* _GIVEN INSTRUCTION_
Copy exactly, leaving out every image, the lines from the one with "Which point is located at grid coordinates (5, 11)?" through the one with "[4 frames are shown]", inclusive.

[Questions about shape properties]

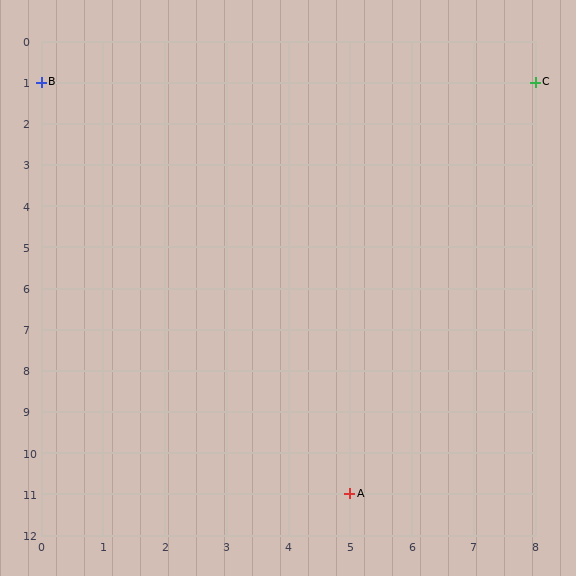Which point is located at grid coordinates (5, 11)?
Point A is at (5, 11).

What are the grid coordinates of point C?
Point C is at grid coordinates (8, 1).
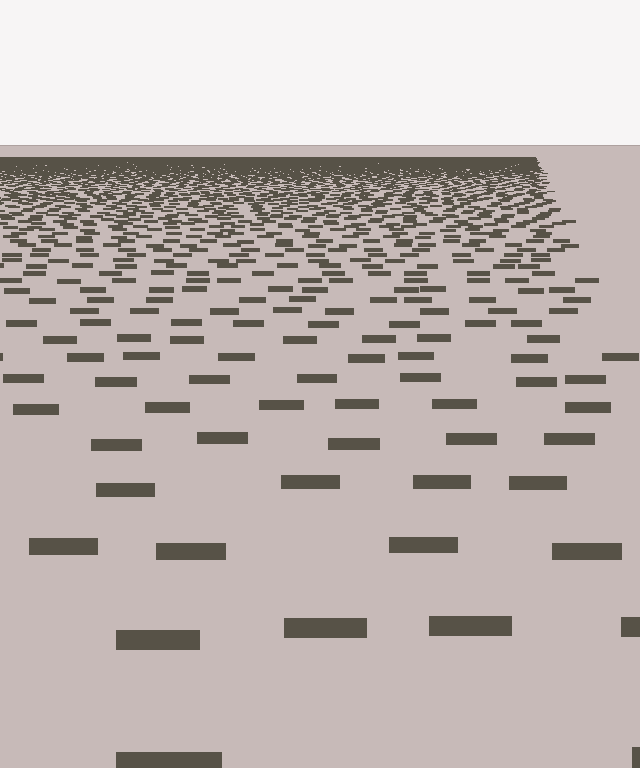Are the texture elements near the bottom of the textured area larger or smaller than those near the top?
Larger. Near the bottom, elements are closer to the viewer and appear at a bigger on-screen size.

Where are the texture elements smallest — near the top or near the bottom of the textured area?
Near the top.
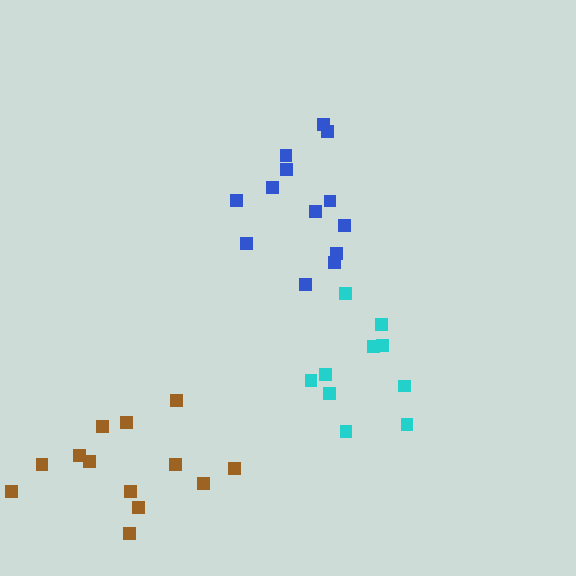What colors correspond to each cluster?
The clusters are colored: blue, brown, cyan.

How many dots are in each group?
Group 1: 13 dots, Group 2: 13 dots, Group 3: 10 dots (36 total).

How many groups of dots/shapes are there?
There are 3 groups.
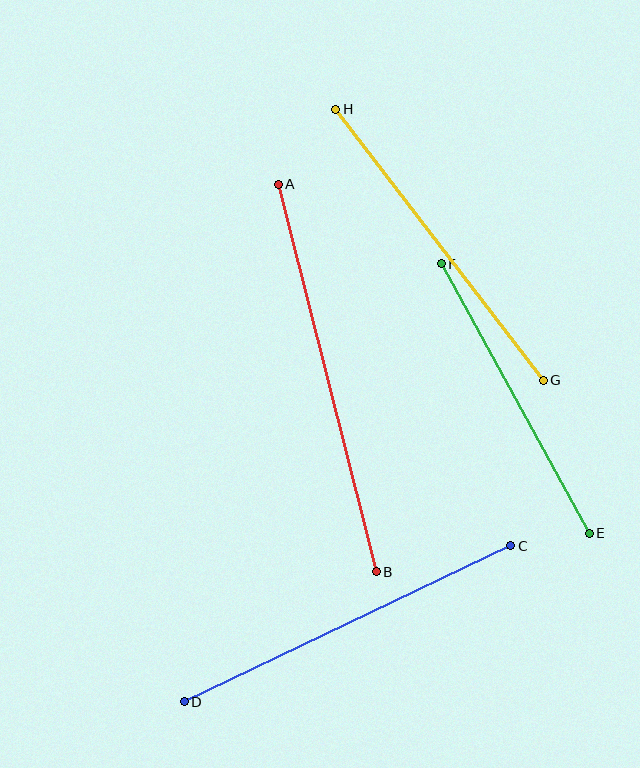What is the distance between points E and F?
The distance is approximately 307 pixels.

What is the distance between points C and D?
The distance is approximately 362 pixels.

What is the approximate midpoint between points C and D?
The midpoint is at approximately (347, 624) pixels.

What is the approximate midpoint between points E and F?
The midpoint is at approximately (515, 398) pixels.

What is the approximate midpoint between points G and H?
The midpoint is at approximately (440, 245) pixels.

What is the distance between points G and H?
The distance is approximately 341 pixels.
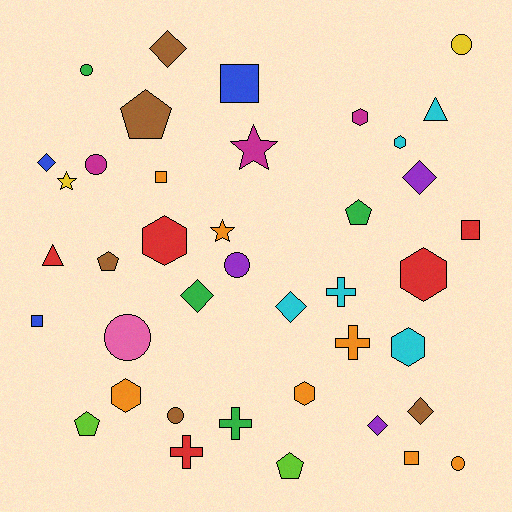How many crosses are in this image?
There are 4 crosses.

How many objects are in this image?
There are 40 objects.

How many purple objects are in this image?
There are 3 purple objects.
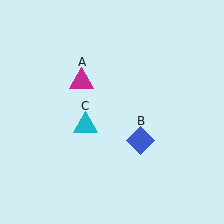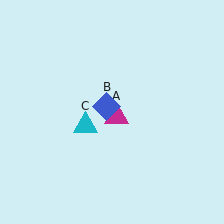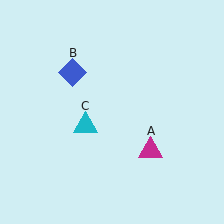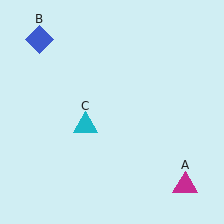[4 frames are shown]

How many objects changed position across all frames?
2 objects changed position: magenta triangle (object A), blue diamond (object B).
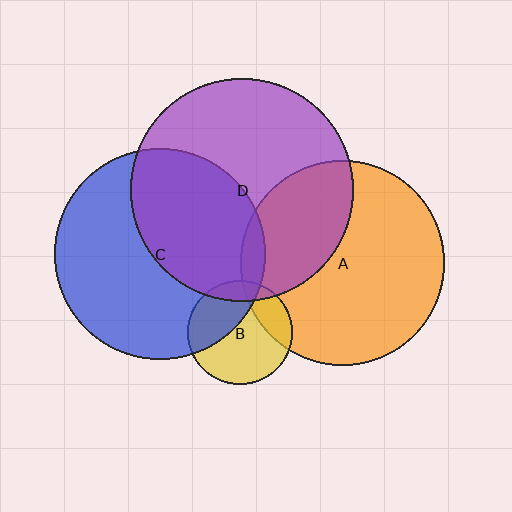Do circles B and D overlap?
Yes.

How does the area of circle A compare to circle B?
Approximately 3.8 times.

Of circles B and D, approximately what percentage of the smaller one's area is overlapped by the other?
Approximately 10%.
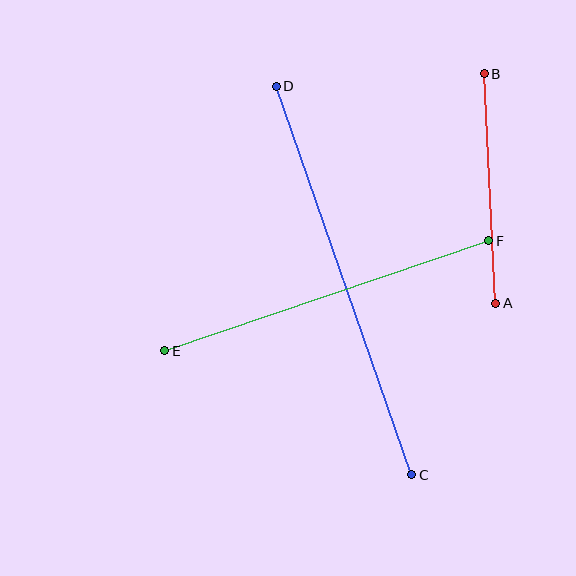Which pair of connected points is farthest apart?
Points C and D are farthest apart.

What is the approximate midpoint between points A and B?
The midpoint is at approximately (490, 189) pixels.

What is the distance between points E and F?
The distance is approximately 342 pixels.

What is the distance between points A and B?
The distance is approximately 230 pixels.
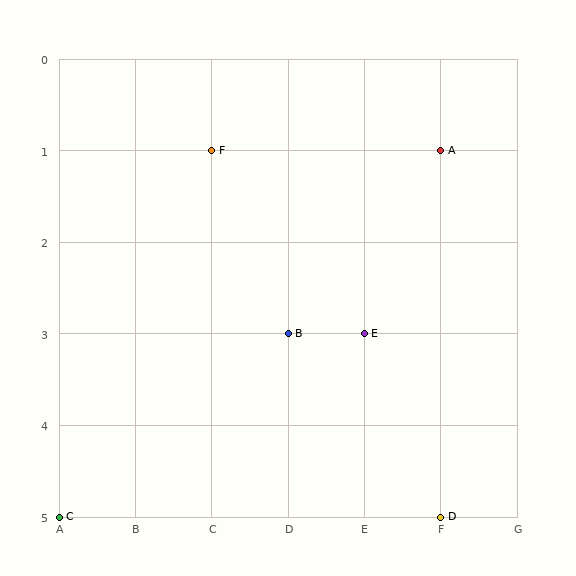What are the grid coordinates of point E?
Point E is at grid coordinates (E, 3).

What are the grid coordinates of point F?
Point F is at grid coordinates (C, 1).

--

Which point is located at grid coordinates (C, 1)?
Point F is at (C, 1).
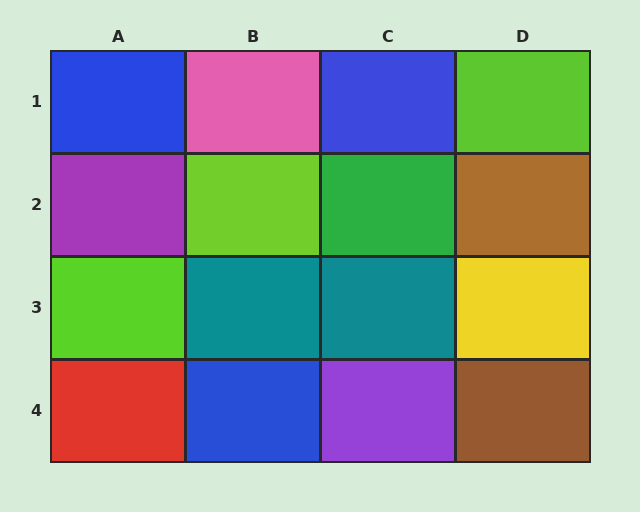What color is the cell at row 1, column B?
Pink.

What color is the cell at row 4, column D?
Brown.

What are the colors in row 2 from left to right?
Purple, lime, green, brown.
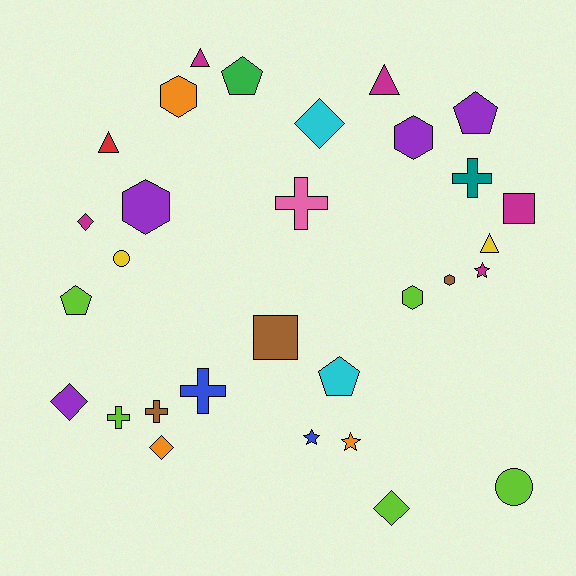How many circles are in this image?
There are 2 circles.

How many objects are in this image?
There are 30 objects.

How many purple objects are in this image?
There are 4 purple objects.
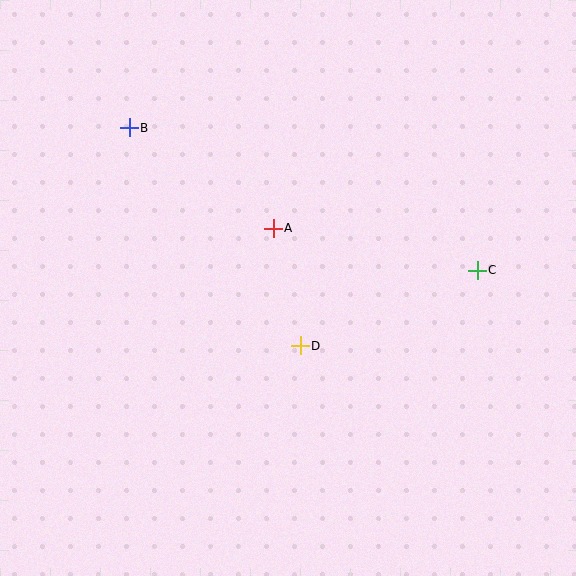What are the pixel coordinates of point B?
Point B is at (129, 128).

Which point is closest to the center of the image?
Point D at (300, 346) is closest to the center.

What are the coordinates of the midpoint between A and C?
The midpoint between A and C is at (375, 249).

...

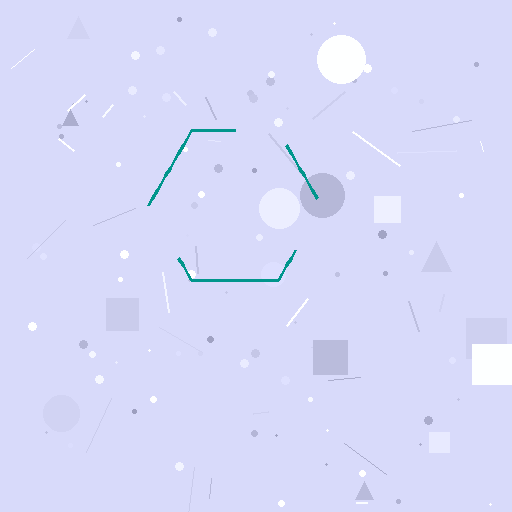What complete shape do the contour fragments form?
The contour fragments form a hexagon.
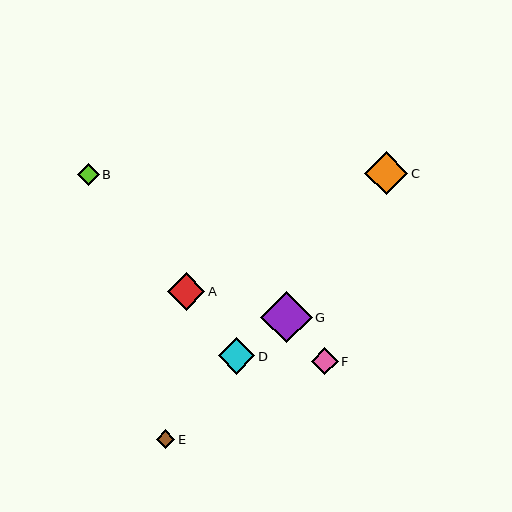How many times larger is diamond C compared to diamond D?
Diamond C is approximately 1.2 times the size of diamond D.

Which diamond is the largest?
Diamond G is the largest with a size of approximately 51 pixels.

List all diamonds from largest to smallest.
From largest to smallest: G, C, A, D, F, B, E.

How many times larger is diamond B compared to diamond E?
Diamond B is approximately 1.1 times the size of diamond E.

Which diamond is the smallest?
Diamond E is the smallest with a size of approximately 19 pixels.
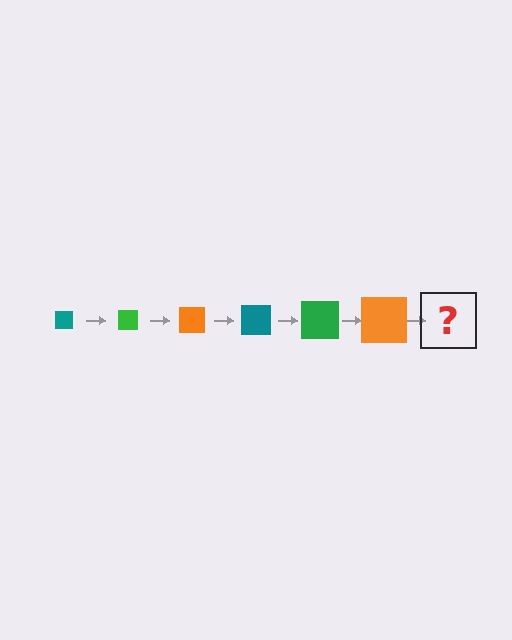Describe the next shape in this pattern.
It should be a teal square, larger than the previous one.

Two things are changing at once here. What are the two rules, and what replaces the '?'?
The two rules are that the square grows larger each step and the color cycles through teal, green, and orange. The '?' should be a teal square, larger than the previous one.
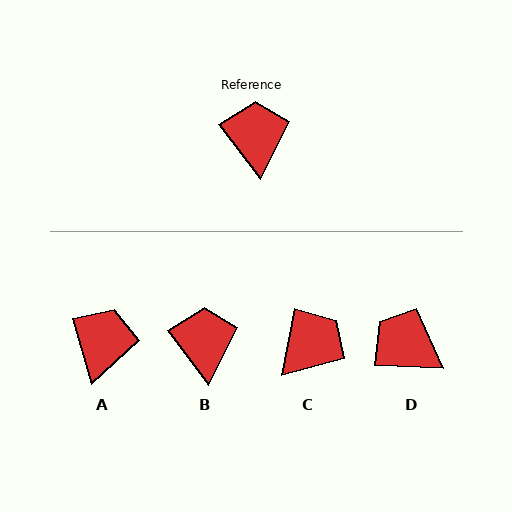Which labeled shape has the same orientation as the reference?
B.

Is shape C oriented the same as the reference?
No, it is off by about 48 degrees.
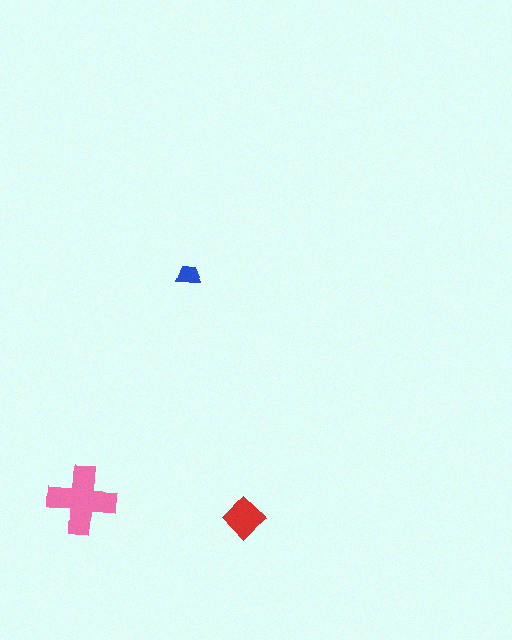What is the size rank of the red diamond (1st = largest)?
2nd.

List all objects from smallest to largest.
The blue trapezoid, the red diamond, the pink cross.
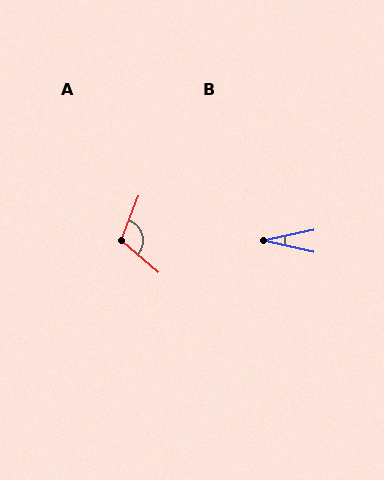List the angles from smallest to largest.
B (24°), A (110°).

* _SOLUTION_
Which point is located at grid coordinates (5, 11)?
Point A is at (5, 11).

What are the grid coordinates of point C?
Point C is at grid coordinates (8, 1).
Are the texture elements near the bottom of the textured area larger or smaller than those near the top?
Larger. Near the bottom, elements are closer to the viewer and appear at a bigger on-screen size.

Where are the texture elements smallest — near the top or near the bottom of the textured area?
Near the top.
What colors correspond to each cluster?
The clusters are colored: blue, brown, cyan.

How many dots are in each group?
Group 1: 13 dots, Group 2: 13 dots, Group 3: 10 dots (36 total).

How many groups of dots/shapes are there?
There are 3 groups.
What is the distance between points E and F?
The distance is approximately 307 pixels.

What is the distance between points C and D?
The distance is approximately 362 pixels.

What is the approximate midpoint between points C and D?
The midpoint is at approximately (347, 624) pixels.

What is the approximate midpoint between points E and F?
The midpoint is at approximately (515, 398) pixels.

What is the approximate midpoint between points G and H?
The midpoint is at approximately (440, 245) pixels.

What is the distance between points G and H?
The distance is approximately 341 pixels.
How many crosses are in this image?
There are 4 crosses.

How many objects are in this image?
There are 40 objects.

How many purple objects are in this image?
There are 3 purple objects.
[4 frames are shown]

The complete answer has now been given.